** START INFORMATION GIVEN **

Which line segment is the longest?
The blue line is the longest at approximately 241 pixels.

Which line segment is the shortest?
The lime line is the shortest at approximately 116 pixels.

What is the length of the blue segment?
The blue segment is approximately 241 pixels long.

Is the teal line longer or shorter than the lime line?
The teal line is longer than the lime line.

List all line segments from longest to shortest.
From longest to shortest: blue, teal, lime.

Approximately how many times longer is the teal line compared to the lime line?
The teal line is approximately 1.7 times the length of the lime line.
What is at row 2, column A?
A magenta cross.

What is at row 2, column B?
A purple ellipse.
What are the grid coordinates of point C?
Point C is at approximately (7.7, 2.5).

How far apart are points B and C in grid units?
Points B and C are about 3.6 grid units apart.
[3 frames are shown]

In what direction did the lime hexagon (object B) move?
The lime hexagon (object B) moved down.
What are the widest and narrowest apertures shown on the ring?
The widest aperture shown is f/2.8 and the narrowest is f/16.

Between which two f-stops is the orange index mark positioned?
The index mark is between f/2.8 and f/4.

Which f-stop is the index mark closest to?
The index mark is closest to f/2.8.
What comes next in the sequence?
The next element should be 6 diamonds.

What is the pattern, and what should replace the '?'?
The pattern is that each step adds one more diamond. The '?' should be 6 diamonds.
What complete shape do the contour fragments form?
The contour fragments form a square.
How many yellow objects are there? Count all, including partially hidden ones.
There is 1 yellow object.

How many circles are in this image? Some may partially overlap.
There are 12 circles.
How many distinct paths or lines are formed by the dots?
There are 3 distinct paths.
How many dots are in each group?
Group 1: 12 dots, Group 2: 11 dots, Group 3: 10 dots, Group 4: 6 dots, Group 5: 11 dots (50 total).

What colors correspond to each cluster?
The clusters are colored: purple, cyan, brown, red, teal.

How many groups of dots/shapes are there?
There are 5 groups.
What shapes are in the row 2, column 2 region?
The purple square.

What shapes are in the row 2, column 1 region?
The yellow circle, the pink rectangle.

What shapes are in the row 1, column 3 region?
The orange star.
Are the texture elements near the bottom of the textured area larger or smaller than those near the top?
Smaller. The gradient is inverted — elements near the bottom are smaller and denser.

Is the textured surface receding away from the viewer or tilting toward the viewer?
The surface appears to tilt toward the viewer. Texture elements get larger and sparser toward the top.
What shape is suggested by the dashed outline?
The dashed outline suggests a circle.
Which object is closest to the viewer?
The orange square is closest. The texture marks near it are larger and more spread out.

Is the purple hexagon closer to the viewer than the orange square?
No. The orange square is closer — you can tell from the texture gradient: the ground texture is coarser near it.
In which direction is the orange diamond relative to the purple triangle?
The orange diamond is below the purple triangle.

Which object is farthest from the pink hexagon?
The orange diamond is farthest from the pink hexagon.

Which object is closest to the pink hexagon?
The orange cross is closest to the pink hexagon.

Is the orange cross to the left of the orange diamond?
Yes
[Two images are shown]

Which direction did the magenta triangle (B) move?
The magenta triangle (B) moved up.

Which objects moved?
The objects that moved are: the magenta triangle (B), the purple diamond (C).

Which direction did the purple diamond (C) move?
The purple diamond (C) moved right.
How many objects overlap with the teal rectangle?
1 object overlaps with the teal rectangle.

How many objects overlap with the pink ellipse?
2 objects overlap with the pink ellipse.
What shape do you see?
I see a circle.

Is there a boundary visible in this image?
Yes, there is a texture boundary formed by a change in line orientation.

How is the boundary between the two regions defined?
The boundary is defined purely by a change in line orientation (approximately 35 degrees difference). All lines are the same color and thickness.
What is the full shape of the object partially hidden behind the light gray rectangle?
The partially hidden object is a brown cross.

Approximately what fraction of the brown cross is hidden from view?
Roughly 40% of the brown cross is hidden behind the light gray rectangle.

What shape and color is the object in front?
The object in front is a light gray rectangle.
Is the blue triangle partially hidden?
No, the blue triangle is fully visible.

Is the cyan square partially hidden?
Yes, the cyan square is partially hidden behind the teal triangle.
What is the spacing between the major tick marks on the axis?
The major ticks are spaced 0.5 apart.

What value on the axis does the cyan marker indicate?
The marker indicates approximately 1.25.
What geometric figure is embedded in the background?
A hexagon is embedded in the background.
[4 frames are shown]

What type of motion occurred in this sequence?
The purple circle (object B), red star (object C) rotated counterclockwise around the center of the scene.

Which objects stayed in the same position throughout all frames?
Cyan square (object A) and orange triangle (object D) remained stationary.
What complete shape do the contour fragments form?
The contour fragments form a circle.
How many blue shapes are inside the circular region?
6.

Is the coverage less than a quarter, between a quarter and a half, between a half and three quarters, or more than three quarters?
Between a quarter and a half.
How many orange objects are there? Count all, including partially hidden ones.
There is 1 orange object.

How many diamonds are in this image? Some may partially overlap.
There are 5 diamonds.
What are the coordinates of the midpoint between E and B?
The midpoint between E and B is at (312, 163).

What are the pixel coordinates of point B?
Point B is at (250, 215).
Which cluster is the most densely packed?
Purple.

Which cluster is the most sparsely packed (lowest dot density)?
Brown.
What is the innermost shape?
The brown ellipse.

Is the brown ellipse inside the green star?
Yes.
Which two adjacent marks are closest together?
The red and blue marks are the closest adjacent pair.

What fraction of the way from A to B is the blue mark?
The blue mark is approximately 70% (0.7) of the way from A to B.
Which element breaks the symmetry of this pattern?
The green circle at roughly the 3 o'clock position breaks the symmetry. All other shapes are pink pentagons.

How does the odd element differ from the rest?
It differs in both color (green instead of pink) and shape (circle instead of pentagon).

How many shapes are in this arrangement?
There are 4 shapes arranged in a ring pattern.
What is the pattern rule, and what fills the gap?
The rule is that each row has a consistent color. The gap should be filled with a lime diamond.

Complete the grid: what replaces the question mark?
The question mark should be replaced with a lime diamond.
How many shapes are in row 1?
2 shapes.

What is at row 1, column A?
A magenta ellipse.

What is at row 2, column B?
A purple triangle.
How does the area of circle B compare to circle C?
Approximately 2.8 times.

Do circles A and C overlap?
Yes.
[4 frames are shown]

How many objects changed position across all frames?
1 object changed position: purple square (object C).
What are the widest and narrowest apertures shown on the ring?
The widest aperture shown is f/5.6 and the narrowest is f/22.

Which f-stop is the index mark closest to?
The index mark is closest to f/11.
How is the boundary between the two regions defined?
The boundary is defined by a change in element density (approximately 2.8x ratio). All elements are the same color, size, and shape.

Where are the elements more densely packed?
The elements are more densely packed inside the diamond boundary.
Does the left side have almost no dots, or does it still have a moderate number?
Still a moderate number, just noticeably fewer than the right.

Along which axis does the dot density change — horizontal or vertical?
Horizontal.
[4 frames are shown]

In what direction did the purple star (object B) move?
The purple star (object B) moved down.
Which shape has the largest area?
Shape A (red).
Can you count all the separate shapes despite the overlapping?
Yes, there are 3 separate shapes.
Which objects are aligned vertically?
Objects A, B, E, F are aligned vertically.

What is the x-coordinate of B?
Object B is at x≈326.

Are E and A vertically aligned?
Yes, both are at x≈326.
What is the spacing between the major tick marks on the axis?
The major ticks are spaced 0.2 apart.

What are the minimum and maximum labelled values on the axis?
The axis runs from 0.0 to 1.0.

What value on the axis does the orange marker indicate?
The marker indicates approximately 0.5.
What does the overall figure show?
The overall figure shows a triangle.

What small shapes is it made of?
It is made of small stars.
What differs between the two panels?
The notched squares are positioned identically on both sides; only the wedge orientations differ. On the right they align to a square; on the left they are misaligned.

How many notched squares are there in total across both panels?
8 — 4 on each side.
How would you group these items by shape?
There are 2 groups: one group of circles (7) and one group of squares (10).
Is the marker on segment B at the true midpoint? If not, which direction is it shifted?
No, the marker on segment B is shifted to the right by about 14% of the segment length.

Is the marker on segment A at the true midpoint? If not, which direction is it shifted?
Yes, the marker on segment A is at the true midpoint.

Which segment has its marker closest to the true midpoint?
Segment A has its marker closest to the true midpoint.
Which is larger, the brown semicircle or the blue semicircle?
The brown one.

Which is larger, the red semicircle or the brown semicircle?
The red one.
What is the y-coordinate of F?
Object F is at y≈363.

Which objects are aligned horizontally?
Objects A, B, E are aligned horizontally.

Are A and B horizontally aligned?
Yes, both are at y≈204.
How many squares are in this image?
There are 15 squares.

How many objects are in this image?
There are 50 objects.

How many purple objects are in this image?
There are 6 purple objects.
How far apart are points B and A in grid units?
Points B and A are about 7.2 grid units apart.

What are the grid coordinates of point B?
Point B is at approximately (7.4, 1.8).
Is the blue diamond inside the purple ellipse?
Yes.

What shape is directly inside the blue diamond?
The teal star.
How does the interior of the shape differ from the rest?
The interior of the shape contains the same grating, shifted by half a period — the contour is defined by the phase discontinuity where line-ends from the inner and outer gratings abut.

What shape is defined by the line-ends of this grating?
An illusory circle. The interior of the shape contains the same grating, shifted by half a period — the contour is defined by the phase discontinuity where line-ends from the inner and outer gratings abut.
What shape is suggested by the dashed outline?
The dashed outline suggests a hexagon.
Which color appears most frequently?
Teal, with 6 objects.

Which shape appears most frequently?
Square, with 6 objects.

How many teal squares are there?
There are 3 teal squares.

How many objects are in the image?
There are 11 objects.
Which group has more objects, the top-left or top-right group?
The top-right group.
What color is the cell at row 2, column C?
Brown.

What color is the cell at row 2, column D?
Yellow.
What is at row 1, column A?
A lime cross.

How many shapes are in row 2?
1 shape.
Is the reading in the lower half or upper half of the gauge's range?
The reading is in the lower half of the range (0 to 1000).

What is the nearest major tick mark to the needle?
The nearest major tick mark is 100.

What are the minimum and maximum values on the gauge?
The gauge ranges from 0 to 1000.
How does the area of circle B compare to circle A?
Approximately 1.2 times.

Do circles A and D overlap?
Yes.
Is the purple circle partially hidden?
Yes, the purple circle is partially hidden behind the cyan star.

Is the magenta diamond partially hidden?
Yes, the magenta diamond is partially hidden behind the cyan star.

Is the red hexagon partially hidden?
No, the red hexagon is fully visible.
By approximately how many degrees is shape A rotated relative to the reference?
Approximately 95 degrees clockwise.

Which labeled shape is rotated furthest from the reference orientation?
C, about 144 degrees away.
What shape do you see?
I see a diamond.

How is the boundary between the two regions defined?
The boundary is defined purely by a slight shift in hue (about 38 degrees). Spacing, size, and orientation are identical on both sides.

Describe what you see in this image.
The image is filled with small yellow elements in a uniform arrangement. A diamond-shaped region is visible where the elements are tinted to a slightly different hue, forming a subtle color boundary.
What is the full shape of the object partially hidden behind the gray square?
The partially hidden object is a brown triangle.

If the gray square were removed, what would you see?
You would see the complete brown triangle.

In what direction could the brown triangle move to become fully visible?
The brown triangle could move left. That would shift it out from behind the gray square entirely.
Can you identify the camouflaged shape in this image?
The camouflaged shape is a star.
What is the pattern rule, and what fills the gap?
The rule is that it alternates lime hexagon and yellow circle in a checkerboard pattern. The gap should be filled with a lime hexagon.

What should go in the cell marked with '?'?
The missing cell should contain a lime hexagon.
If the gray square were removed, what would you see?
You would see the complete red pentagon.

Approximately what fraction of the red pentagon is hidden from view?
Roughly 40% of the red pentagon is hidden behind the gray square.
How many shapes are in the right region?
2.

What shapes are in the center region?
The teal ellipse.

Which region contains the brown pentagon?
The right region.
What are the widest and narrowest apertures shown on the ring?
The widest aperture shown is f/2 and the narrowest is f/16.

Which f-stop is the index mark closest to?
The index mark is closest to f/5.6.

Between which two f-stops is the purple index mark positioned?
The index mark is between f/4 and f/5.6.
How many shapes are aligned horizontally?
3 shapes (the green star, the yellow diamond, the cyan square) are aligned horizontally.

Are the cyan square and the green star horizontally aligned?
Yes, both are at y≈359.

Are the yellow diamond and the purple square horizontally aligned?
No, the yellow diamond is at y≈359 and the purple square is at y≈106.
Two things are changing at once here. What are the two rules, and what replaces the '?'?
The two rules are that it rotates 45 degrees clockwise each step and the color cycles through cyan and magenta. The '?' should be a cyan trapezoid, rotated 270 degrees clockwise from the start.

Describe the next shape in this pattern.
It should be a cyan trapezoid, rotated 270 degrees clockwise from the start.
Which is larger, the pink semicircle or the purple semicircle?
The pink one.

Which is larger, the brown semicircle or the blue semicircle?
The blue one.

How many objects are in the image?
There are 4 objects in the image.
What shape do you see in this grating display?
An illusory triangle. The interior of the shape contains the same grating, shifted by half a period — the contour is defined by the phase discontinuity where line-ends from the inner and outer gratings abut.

** END INFORMATION GIVEN **

■ THE REQUEST:
Repeat the line containing "Two things are" and all subsequent lines through the final line of the data, exactly and with no others.

■ FINAL RESULT:
Two things are changing at once here. What are the two rules, and what replaces the '?'?
The two rules are that it rotates 45 degrees clockwise each step and the color cycles through cyan and magenta. The '?' should be a cyan trapezoid, rotated 270 degrees clockwise from the start.

Describe the next shape in this pattern.
It should be a cyan trapezoid, rotated 270 degrees clockwise from the start.
Which is larger, the pink semicircle or the purple semicircle?
The pink one.

Which is larger, the brown semicircle or the blue semicircle?
The blue one.

How many objects are in the image?
There are 4 objects in the image.
What shape do you see in this grating display?
An illusory triangle. The interior of the shape contains the same grating, shifted by half a period — the contour is defined by the phase discontinuity where line-ends from the inner and outer gratings abut.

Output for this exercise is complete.